Input:
::::

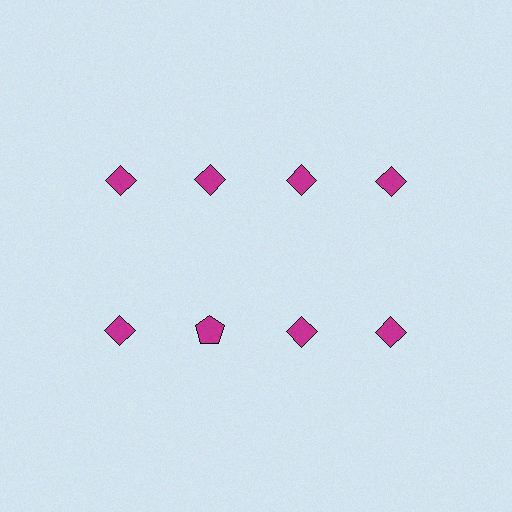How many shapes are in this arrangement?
There are 8 shapes arranged in a grid pattern.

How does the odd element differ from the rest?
It has a different shape: pentagon instead of diamond.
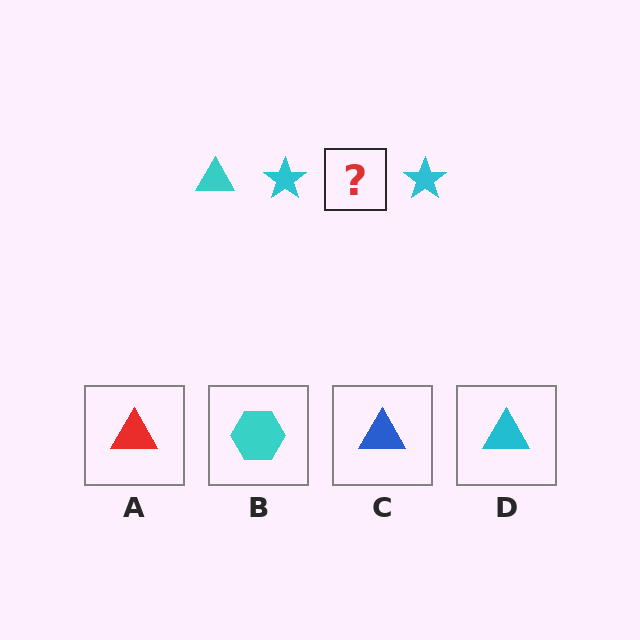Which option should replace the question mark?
Option D.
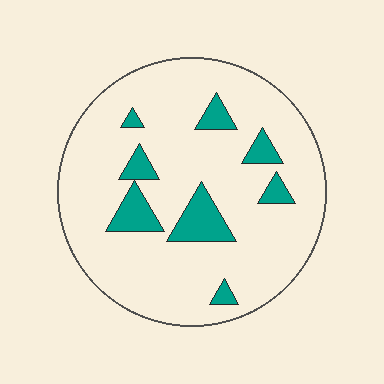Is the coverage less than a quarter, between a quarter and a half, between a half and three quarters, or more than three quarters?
Less than a quarter.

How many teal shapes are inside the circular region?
8.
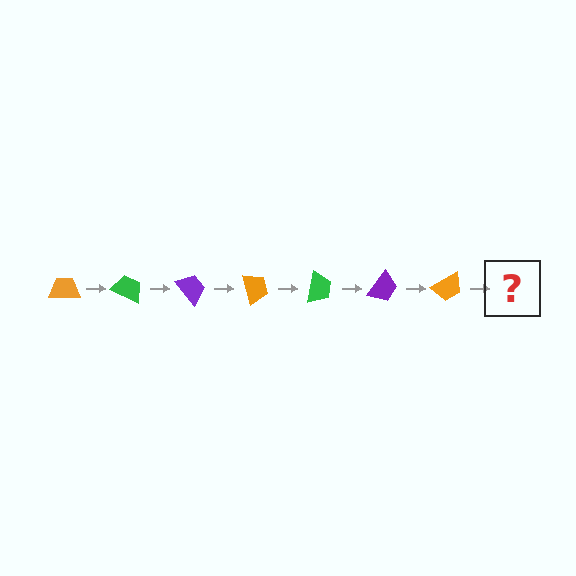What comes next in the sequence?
The next element should be a green trapezoid, rotated 175 degrees clockwise from the start.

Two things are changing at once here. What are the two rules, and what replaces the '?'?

::::

Task directions: Nothing but the lines from the one holding "How many teal" to the end of the entries above should be echoed, exactly and with both ends included; omit the pictures.

Final result:
How many teal shapes are inside the circular region?
8.
What comes next in the sequence?
The next element should be a green trapezoid, rotated 175 degrees clockwise from the start.

Two things are changing at once here. What are the two rules, and what replaces the '?'?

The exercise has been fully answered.